EXERCISE REQUIREMENTS: Go through the data below and copy it exactly, skipping every picture.

RECORDS PROVIDED:
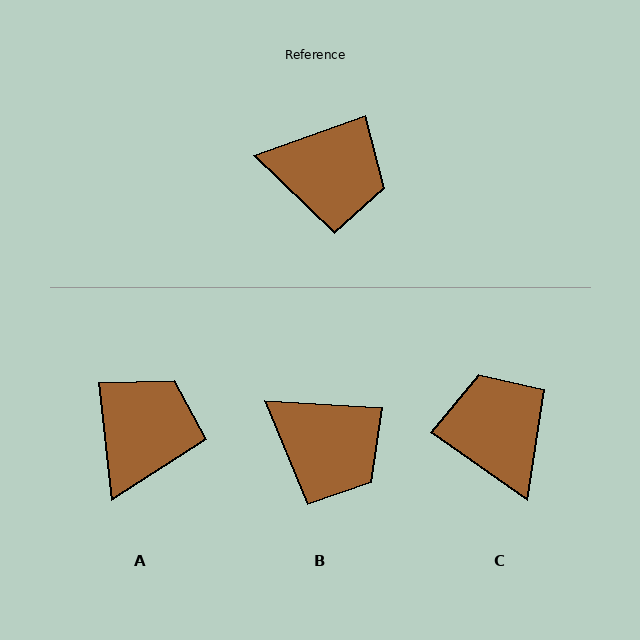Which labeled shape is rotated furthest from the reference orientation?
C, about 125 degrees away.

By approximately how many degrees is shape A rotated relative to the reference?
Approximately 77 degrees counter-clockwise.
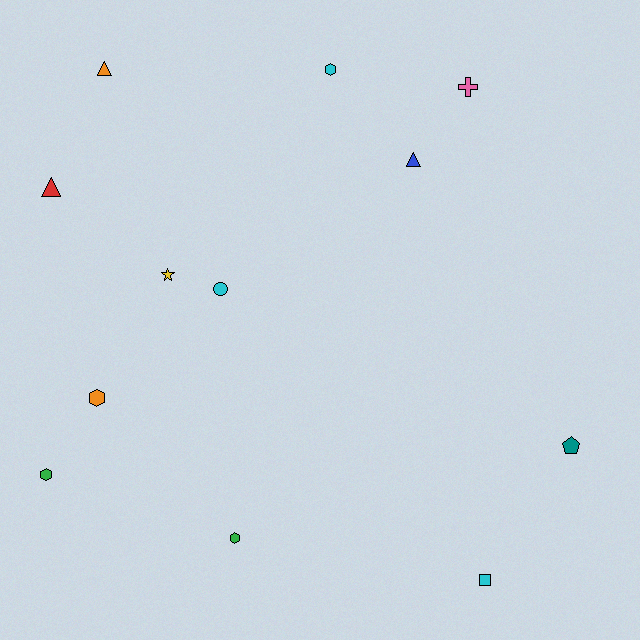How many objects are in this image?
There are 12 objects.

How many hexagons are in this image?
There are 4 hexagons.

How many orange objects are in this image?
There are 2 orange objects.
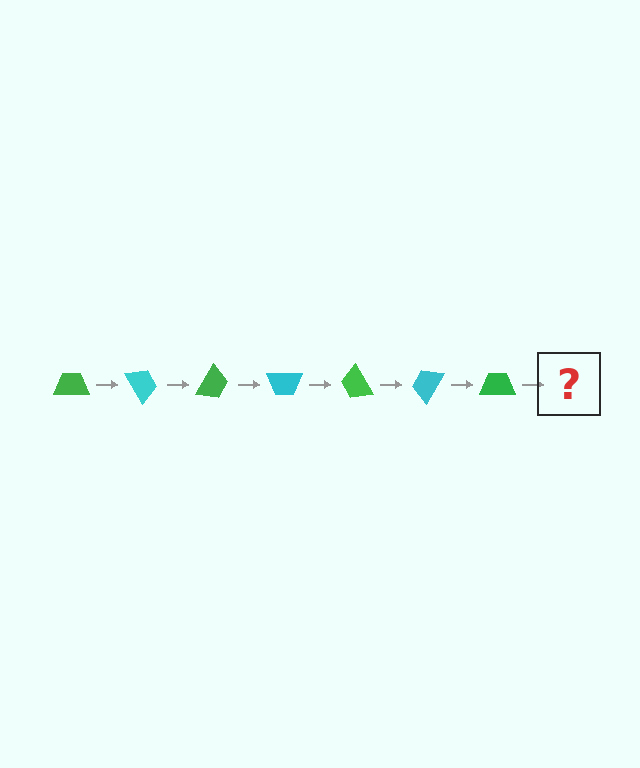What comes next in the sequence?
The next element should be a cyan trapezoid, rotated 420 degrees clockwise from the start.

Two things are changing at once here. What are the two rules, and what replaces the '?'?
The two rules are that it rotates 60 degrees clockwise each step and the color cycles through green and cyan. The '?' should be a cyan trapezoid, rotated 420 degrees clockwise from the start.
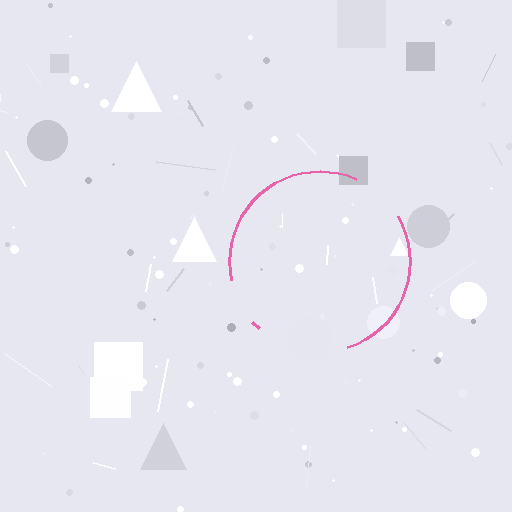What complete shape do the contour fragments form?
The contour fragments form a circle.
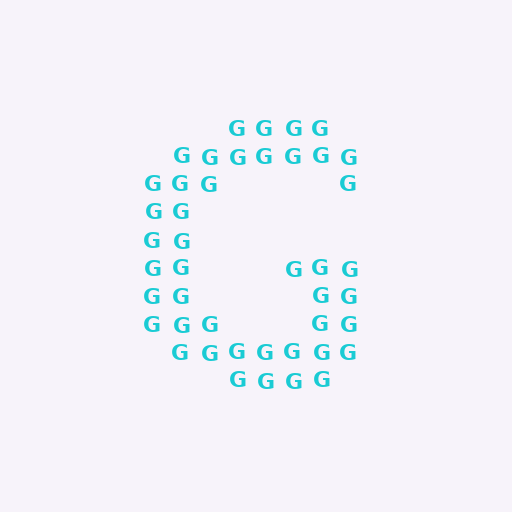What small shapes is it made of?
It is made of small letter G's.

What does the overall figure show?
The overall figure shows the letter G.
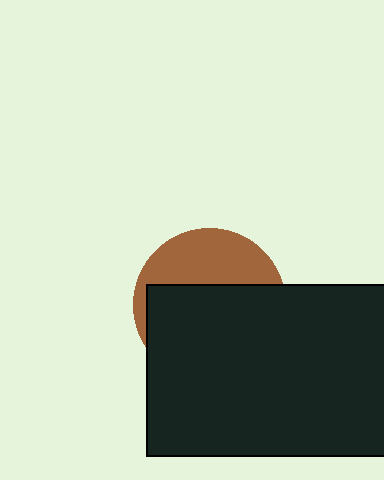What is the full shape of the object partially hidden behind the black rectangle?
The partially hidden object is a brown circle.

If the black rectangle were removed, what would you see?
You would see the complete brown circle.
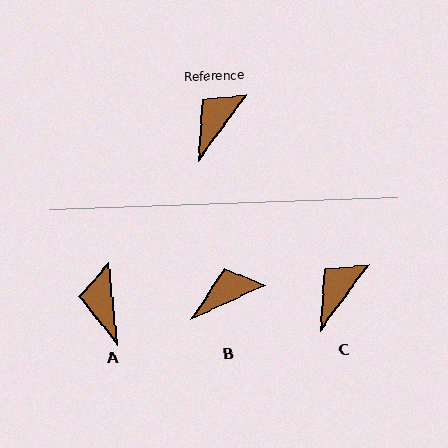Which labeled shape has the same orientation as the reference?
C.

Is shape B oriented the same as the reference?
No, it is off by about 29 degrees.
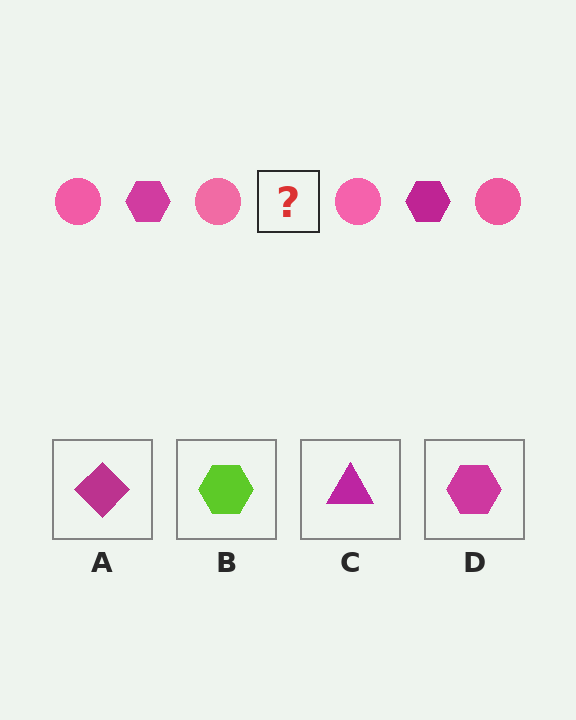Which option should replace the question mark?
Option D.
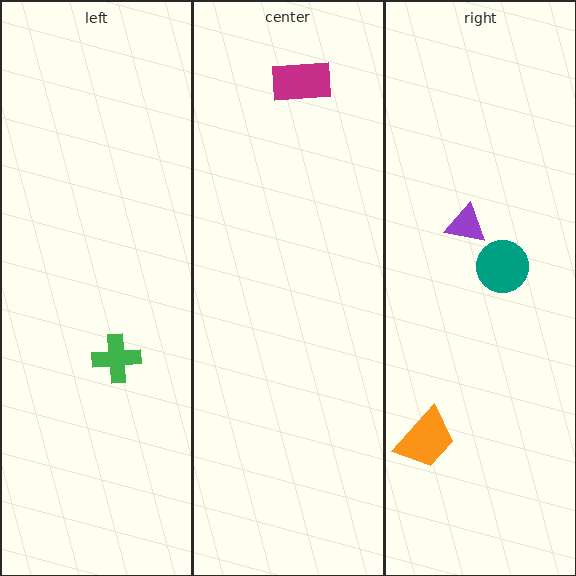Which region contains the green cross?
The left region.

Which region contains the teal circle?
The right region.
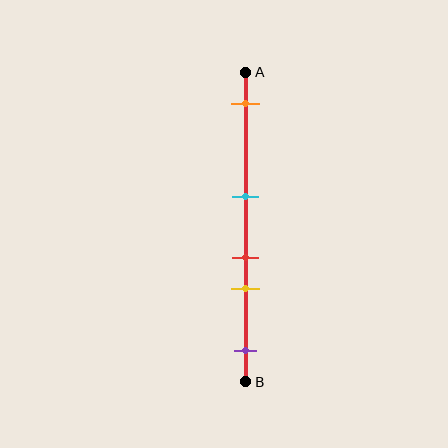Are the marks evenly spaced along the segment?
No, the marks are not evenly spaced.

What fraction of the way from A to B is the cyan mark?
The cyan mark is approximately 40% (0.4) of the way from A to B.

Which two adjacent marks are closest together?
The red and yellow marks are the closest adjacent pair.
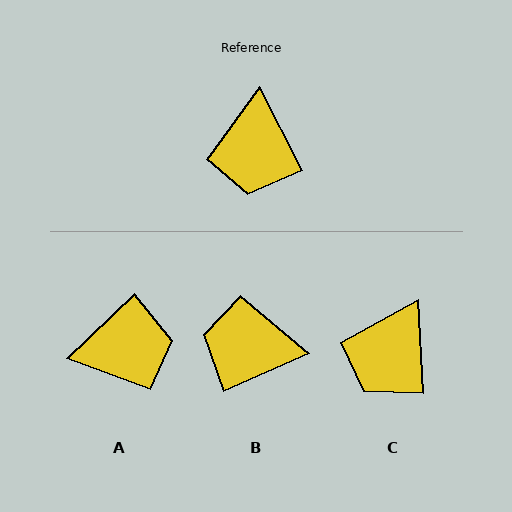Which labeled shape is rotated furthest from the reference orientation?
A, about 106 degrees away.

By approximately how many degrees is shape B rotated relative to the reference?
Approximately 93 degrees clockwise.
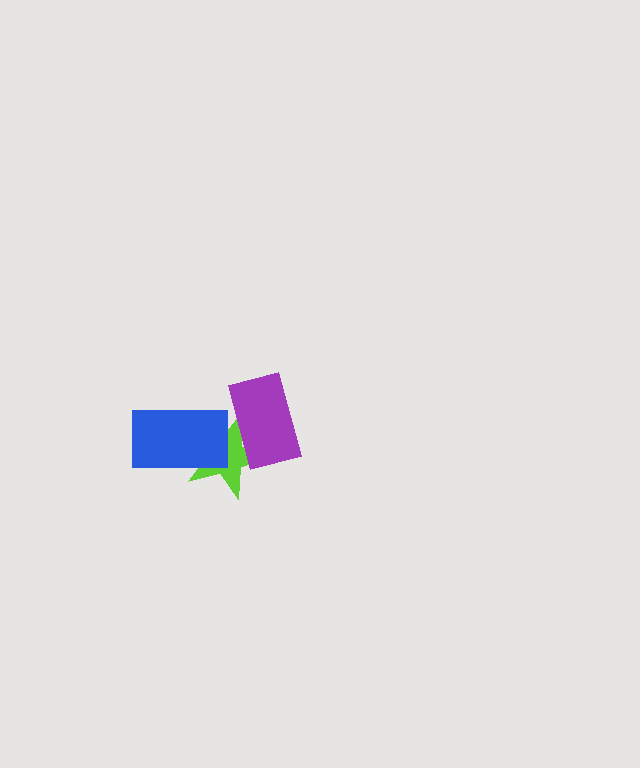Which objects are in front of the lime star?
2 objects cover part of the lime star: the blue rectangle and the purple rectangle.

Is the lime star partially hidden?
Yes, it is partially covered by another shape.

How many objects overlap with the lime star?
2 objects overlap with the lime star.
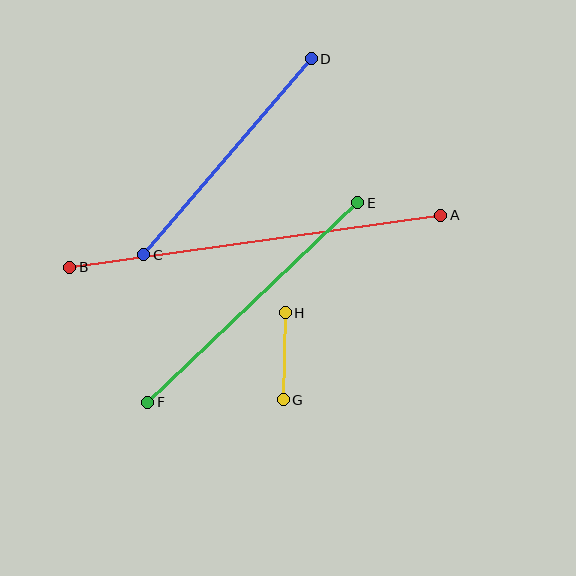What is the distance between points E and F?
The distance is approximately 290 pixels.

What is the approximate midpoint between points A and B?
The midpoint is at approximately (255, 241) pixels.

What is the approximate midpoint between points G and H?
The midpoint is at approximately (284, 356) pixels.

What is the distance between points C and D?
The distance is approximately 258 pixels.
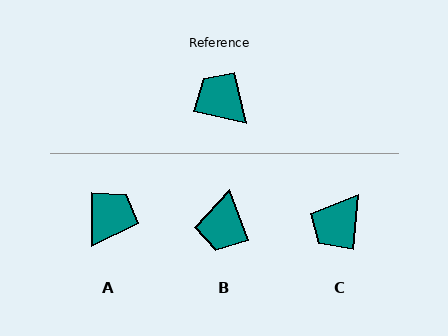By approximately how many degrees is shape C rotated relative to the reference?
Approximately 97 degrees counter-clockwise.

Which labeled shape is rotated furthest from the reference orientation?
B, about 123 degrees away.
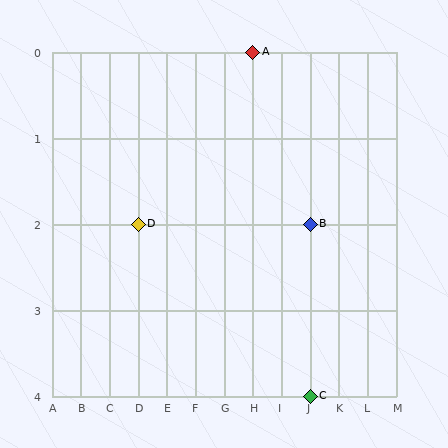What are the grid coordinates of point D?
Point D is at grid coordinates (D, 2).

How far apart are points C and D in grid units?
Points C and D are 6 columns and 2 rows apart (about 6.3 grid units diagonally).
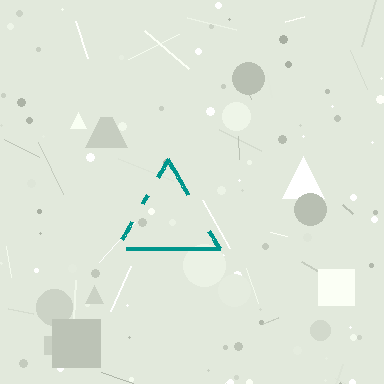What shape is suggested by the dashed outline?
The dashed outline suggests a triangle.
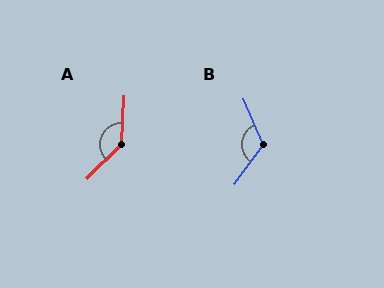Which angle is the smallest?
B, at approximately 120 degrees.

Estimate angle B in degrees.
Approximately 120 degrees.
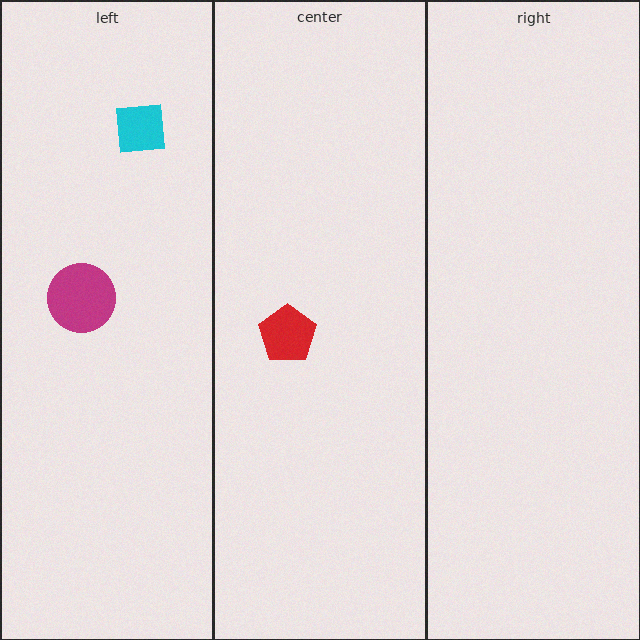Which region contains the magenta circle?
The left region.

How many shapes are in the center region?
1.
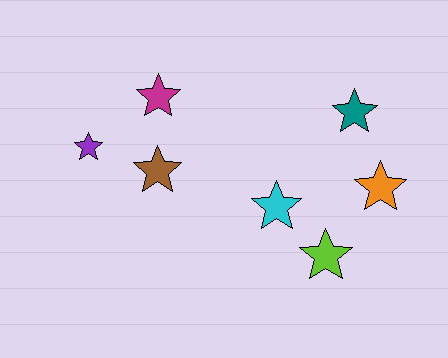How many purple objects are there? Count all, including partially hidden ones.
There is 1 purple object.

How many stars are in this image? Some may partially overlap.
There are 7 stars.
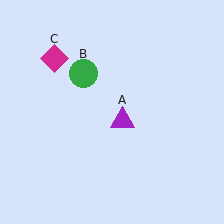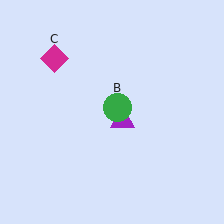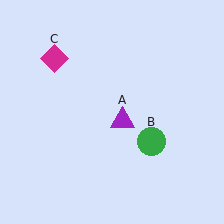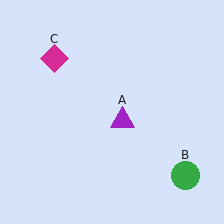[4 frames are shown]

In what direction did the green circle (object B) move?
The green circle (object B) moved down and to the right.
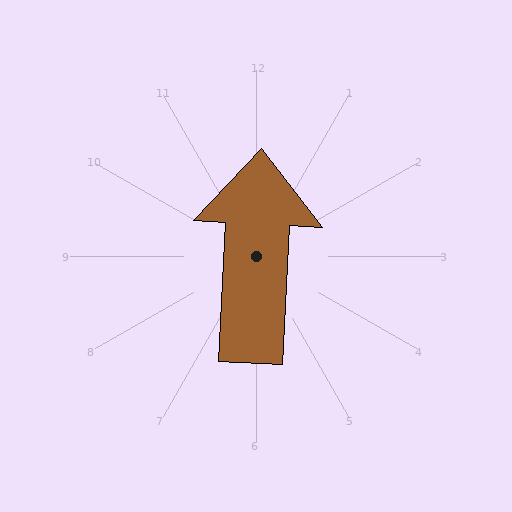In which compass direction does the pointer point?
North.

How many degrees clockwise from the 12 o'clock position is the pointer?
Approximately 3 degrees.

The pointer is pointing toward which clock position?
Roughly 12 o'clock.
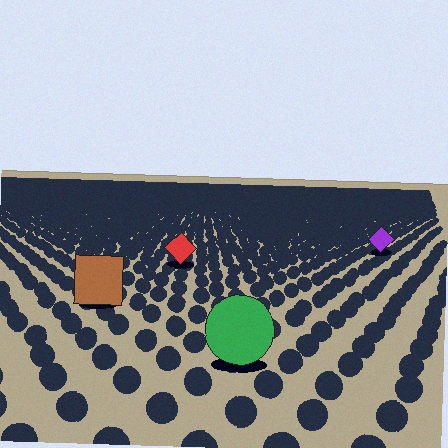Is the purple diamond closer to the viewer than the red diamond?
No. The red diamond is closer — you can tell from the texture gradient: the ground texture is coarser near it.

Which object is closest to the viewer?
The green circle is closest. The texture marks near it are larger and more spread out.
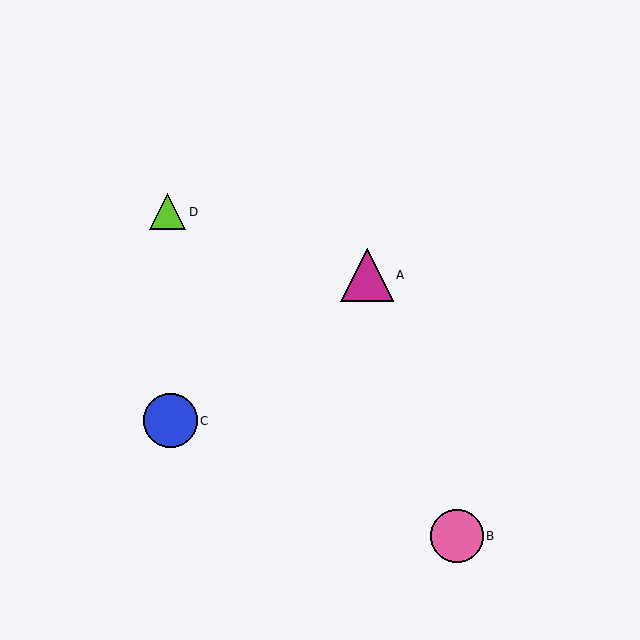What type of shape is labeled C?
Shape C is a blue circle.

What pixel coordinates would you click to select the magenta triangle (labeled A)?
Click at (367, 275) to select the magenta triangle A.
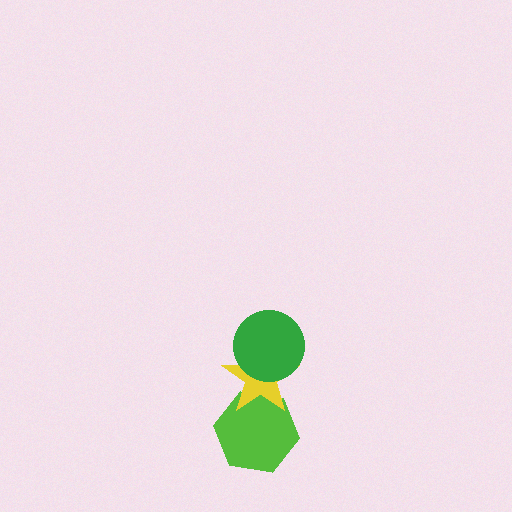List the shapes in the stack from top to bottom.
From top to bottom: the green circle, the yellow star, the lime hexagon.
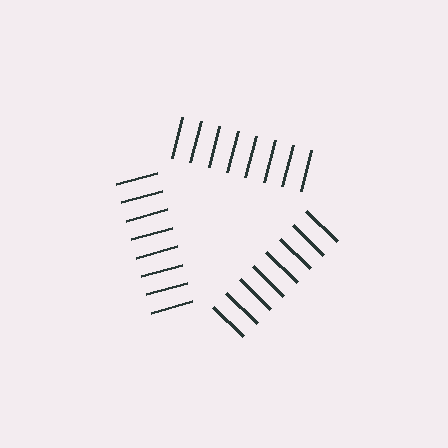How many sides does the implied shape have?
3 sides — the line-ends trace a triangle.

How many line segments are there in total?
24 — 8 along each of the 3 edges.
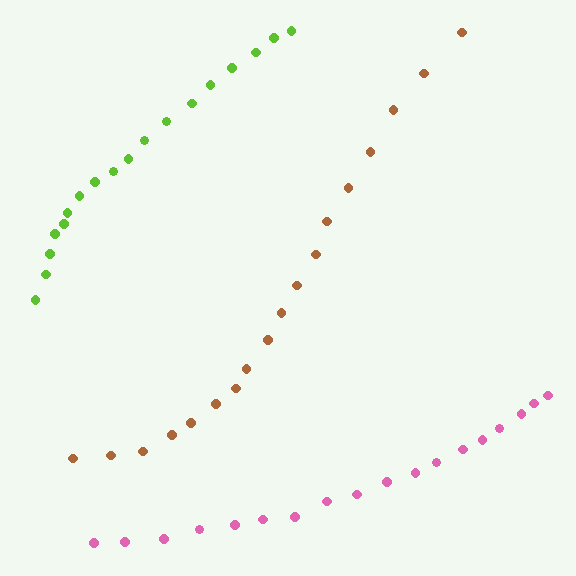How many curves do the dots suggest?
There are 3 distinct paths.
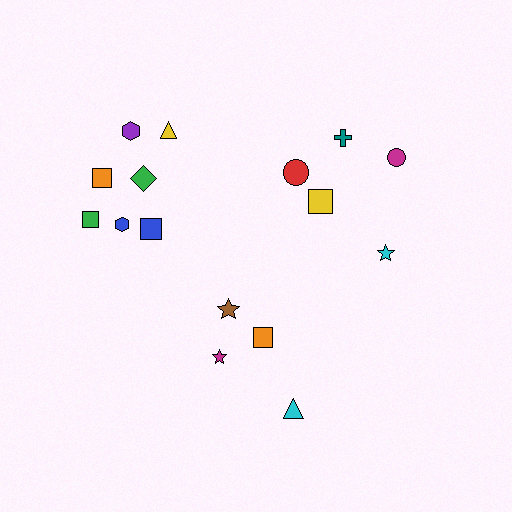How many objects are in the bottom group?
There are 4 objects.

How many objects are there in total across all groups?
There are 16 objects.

RESPONSE FOR THIS EXERCISE:
Which labeled shape is rotated furthest from the reference orientation?
C, about 125 degrees away.

By approximately how many degrees is shape A rotated relative to the reference?
Approximately 77 degrees counter-clockwise.
How many objects are in this image?
There are 12 objects.

How many hexagons are in this image?
There are 4 hexagons.

How many orange objects are in this image?
There are 2 orange objects.
What comes next in the sequence?
The next element should be a cyan trapezoid, rotated 420 degrees clockwise from the start.

Two things are changing at once here. What are the two rules, and what replaces the '?'?
The two rules are that it rotates 60 degrees clockwise each step and the color cycles through green and cyan. The '?' should be a cyan trapezoid, rotated 420 degrees clockwise from the start.
What complete shape do the contour fragments form?
The contour fragments form a circle.
What small shapes is it made of?
It is made of small letter G's.

What does the overall figure show?
The overall figure shows the letter G.
What is the full shape of the object partially hidden behind the black rectangle?
The partially hidden object is a brown circle.

If the black rectangle were removed, what would you see?
You would see the complete brown circle.
Which labeled shape has the same orientation as the reference?
C.

Is shape B oriented the same as the reference?
No, it is off by about 29 degrees.
Which option should replace the question mark?
Option D.
Which region contains the green cross?
The left region.

Which region contains the teal circle?
The right region.
Are the marks evenly spaced along the segment?
No, the marks are not evenly spaced.

What fraction of the way from A to B is the cyan mark?
The cyan mark is approximately 40% (0.4) of the way from A to B.

Which two adjacent marks are closest together?
The red and yellow marks are the closest adjacent pair.
Which labeled shape is rotated furthest from the reference orientation?
A, about 106 degrees away.

By approximately how many degrees is shape B rotated relative to the reference?
Approximately 93 degrees clockwise.
Which objects are in front of the lime star?
2 objects cover part of the lime star: the blue rectangle and the purple rectangle.

Is the lime star partially hidden?
Yes, it is partially covered by another shape.

How many objects overlap with the lime star?
2 objects overlap with the lime star.
What is the distance between points E and F?
The distance is approximately 290 pixels.

What is the approximate midpoint between points A and B?
The midpoint is at approximately (255, 241) pixels.

What is the approximate midpoint between points G and H?
The midpoint is at approximately (284, 356) pixels.

What is the distance between points C and D?
The distance is approximately 258 pixels.
By approximately how many degrees is shape C rotated relative to the reference?
Approximately 97 degrees counter-clockwise.

Which labeled shape is rotated furthest from the reference orientation?
B, about 123 degrees away.
What are the grid coordinates of point D?
Point D is at grid coordinates (D, 2).

How far apart are points C and D in grid units?
Points C and D are 6 columns and 2 rows apart (about 6.3 grid units diagonally).
What shape is suggested by the dashed outline?
The dashed outline suggests a triangle.
Which angle is the smallest?
B, at approximately 120 degrees.

Estimate angle B in degrees.
Approximately 120 degrees.
Which region contains the magenta circle?
The left region.

How many shapes are in the center region?
1.
How many purple objects are there? Count all, including partially hidden ones.
There is 1 purple object.

How many stars are in this image? Some may partially overlap.
There are 7 stars.
[4 frames are shown]

In what direction did the green circle (object B) move?
The green circle (object B) moved down and to the right.
In which compass direction does the pointer point?
North.

How many degrees clockwise from the 12 o'clock position is the pointer?
Approximately 3 degrees.

The pointer is pointing toward which clock position?
Roughly 12 o'clock.
Is the purple diamond closer to the viewer than the red diamond?
No. The red diamond is closer — you can tell from the texture gradient: the ground texture is coarser near it.

Which object is closest to the viewer?
The green circle is closest. The texture marks near it are larger and more spread out.
What type of shape is labeled C?
Shape C is a blue circle.

What pixel coordinates would you click to select the magenta triangle (labeled A)?
Click at (367, 275) to select the magenta triangle A.
List the shapes in the stack from top to bottom.
From top to bottom: the green circle, the yellow star, the lime hexagon.
How many sides does the implied shape have?
3 sides — the line-ends trace a triangle.

How many line segments are there in total?
24 — 8 along each of the 3 edges.
How many curves do the dots suggest?
There are 3 distinct paths.
How many objects are in the bottom group?
There are 4 objects.

How many objects are there in total across all groups?
There are 16 objects.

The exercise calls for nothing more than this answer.